Task to complete: Only one stretch of the data below should be repeated: the lines from the line containing "List all objects from smallest to largest." through the line containing "How many objects are in this image?", inclusive, exactly as they are.

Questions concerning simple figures
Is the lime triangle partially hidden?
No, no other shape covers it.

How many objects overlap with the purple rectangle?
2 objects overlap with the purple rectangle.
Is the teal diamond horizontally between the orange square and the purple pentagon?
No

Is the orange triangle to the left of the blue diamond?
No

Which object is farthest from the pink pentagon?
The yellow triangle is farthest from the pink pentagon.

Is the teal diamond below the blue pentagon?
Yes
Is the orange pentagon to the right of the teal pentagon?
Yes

...

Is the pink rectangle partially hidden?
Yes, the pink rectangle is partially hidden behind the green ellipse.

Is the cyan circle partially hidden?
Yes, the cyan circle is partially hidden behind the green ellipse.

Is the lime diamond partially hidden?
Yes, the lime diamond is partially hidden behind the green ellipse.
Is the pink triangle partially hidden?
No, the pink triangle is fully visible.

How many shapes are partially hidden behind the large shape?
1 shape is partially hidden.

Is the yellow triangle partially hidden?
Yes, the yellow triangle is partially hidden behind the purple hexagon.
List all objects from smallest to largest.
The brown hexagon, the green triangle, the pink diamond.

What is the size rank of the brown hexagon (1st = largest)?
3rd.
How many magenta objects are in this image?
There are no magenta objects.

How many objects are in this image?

Response to this task:
List all objects from smallest to largest.
The brown hexagon, the green triangle, the pink diamond.

What is the size rank of the brown hexagon (1st = largest)?
3rd.
How many magenta objects are in this image?
There are no magenta objects.

How many objects are in this image?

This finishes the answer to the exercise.